Pictures are excluded. Copy exactly, and only, the lines from the one containing "What color is the cell at row 3, column A?" through the one containing "How many spatial groupings are visible?", both ends included.

────────────────

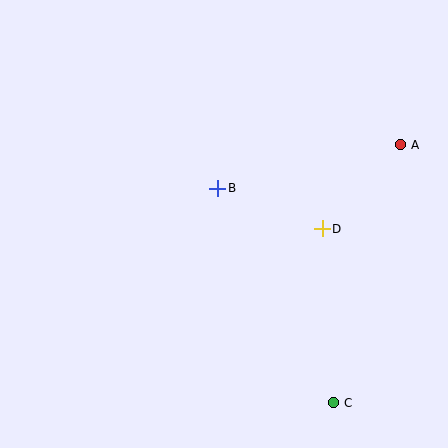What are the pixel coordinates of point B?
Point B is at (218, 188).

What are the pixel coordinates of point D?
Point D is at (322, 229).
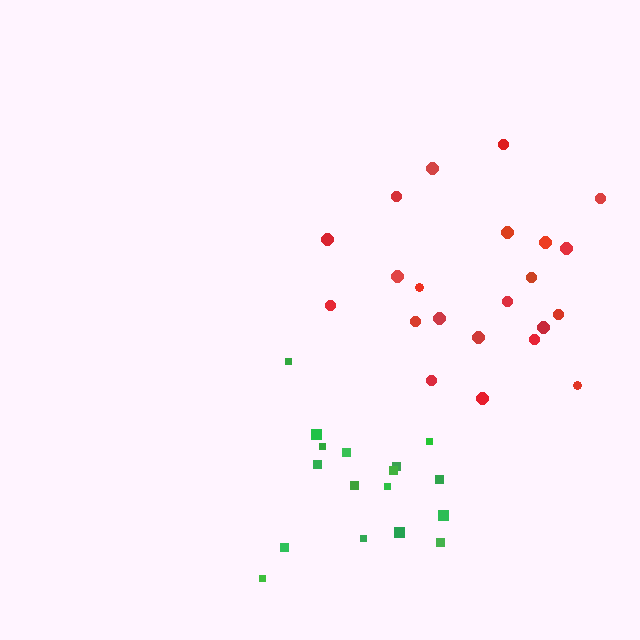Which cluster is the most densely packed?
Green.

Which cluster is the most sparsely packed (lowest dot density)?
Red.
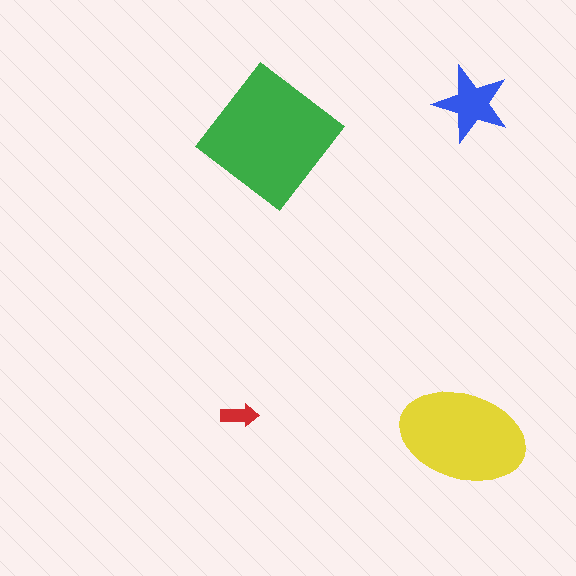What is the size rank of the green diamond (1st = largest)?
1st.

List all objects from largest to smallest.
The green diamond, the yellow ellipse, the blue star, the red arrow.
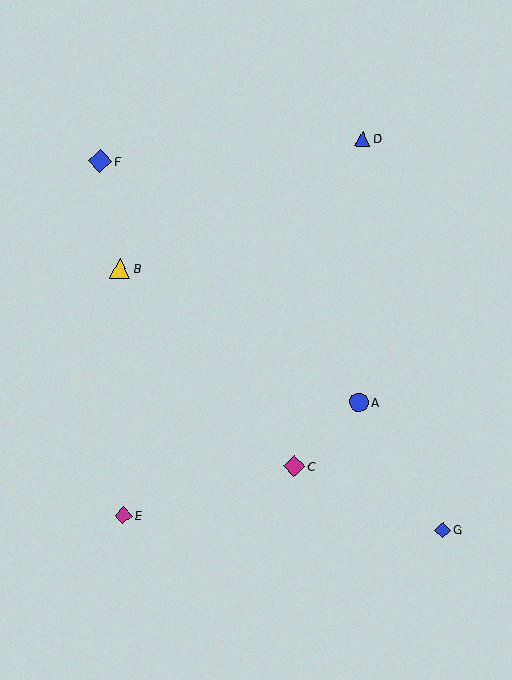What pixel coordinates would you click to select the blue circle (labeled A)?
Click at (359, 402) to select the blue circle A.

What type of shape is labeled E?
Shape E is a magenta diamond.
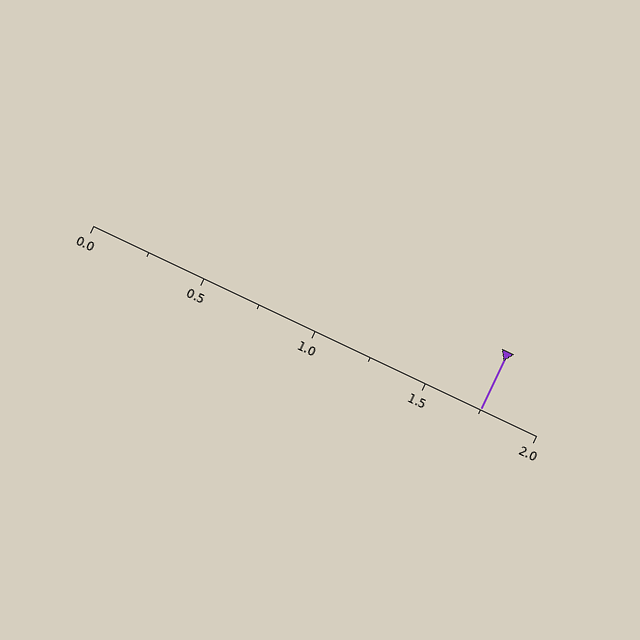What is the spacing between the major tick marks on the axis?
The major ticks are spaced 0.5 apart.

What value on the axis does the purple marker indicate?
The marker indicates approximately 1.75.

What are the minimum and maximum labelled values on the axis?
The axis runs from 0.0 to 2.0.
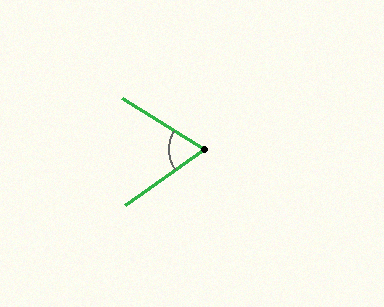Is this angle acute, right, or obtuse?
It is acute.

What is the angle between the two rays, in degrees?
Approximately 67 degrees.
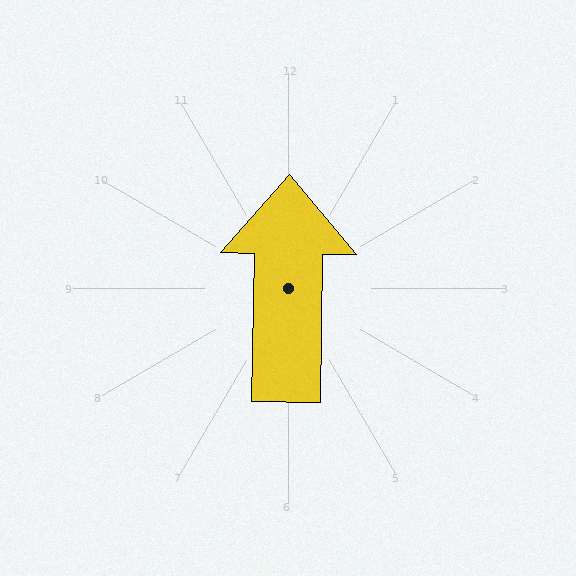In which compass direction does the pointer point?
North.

────────────────

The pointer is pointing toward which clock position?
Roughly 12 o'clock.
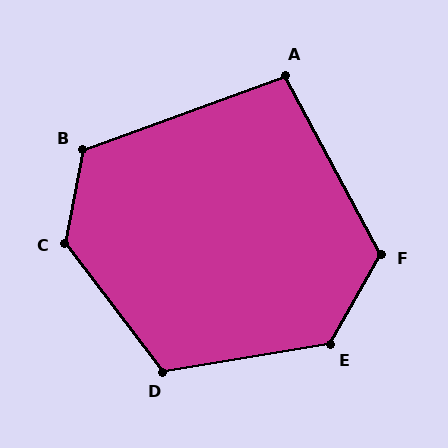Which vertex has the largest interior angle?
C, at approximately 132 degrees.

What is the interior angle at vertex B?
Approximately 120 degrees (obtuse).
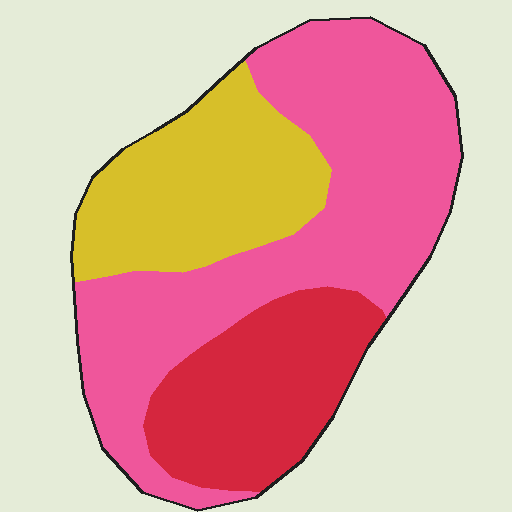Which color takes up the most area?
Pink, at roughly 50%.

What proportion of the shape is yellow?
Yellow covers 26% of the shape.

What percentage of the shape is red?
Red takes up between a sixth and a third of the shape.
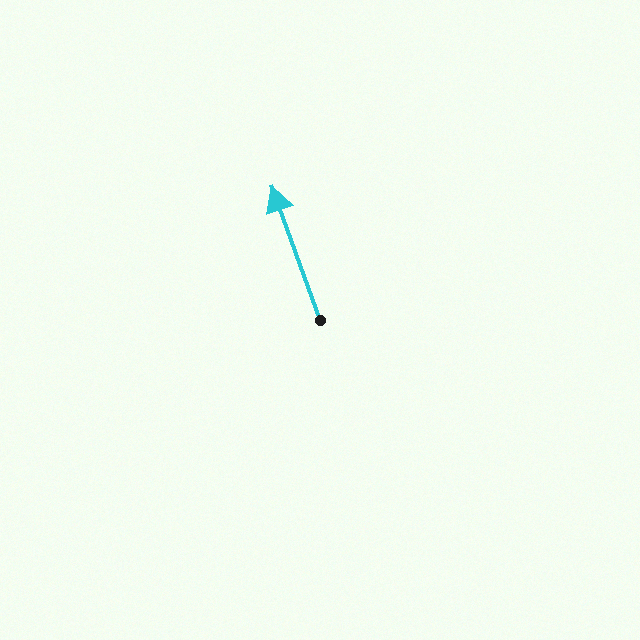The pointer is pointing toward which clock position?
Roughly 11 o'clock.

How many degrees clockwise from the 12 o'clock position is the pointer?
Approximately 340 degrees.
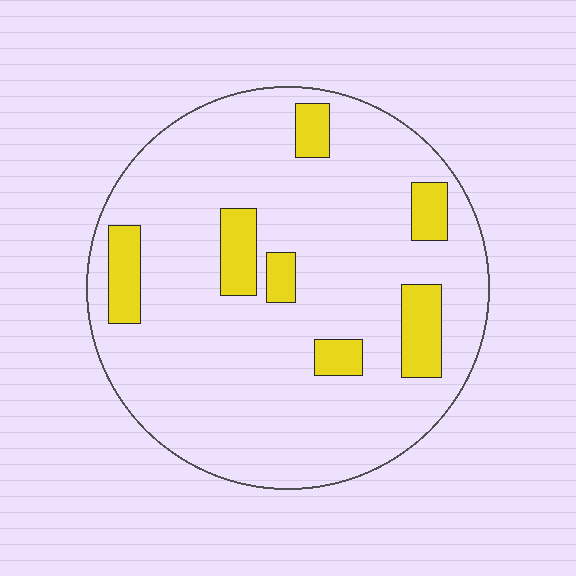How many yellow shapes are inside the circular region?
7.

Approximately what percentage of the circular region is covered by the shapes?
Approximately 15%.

────────────────

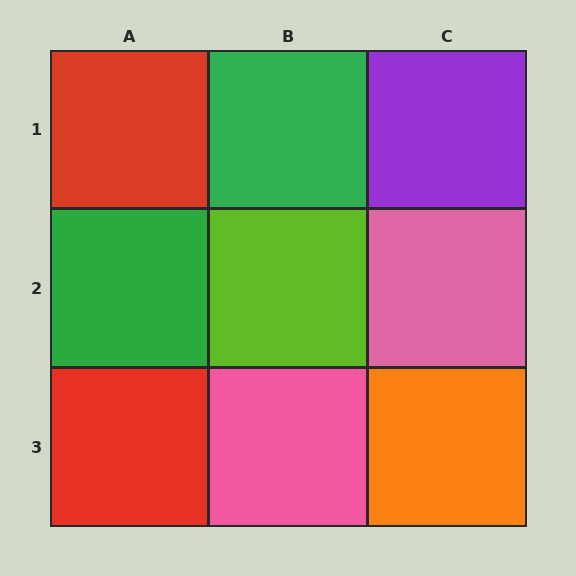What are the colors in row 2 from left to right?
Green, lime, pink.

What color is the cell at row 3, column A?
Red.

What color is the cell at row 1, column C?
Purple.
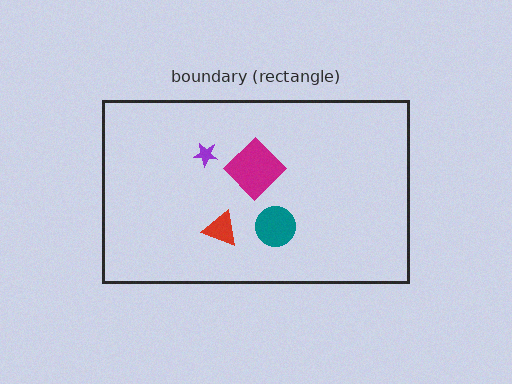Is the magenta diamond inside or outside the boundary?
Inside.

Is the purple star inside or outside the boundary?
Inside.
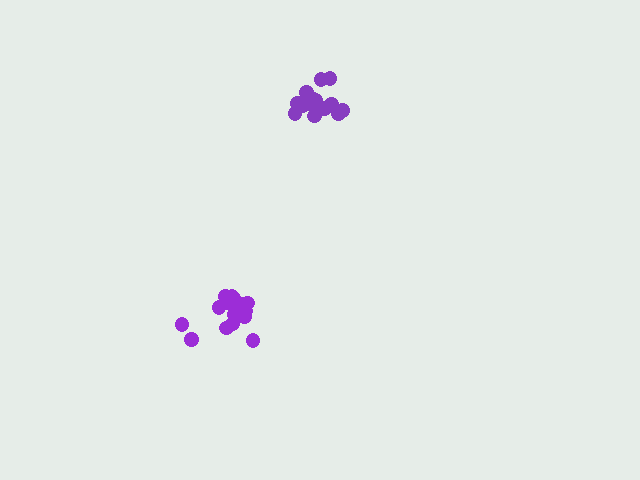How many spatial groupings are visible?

────────────────

- **SOLUTION BELOW**
What color is the cell at row 3, column A?
Red.

What color is the cell at row 1, column C?
Purple.
Is the magenta diamond inside or outside the boundary?
Inside.

Is the purple star inside or outside the boundary?
Inside.
How many spatial groupings are visible?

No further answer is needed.